**REQUIREMENT**:
Make an exact copy of the data below, leaving out every picture.

Rendered shape question records:

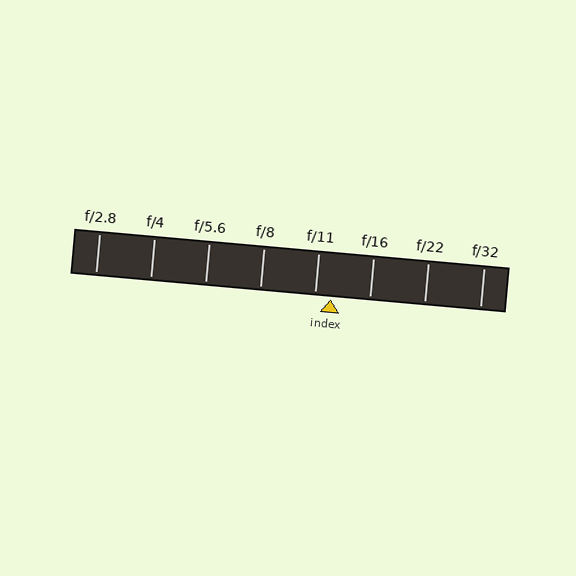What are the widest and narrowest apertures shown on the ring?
The widest aperture shown is f/2.8 and the narrowest is f/32.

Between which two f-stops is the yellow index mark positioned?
The index mark is between f/11 and f/16.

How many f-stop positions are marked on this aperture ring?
There are 8 f-stop positions marked.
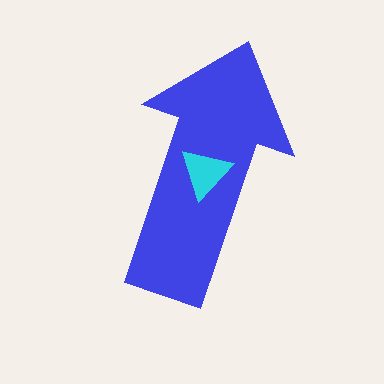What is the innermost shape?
The cyan triangle.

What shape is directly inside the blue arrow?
The cyan triangle.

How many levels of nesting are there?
2.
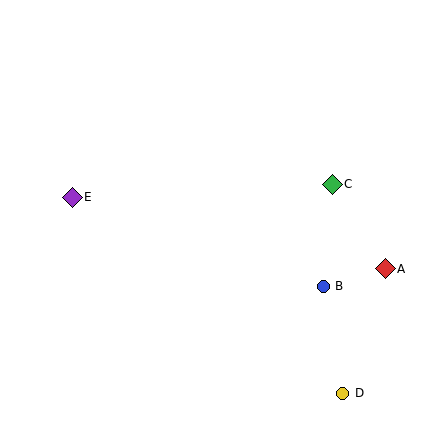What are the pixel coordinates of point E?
Point E is at (72, 197).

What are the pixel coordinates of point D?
Point D is at (343, 393).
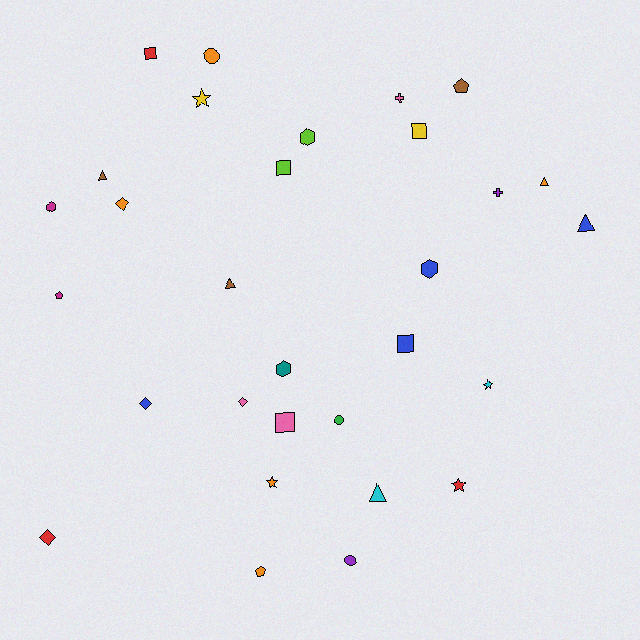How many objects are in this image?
There are 30 objects.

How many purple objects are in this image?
There are 2 purple objects.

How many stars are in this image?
There are 4 stars.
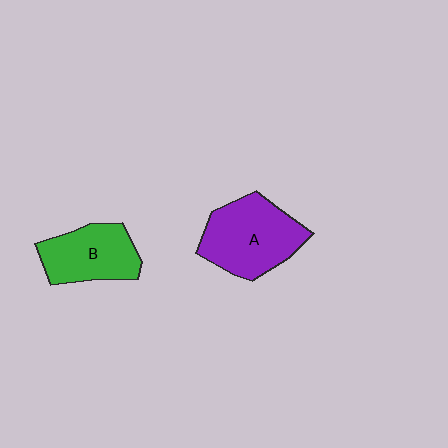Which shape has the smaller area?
Shape B (green).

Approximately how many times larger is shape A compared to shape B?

**SOLVED EXERCISE**:
What are the widest and narrowest apertures shown on the ring?
The widest aperture shown is f/2.8 and the narrowest is f/32.

Between which two f-stops is the yellow index mark positioned?
The index mark is between f/11 and f/16.

How many f-stop positions are marked on this aperture ring?
There are 8 f-stop positions marked.
What is the innermost shape?
The cyan triangle.

What shape is directly inside the blue arrow?
The cyan triangle.

How many levels of nesting are there?
2.
What are the pixel coordinates of point E?
Point E is at (72, 197).

What are the pixel coordinates of point D?
Point D is at (343, 393).
How many objects are in this image?
There are 30 objects.

How many purple objects are in this image?
There are 2 purple objects.

How many stars are in this image?
There are 4 stars.
Which shape has the smaller area?
Shape B (green).

Approximately how many times larger is shape A compared to shape B?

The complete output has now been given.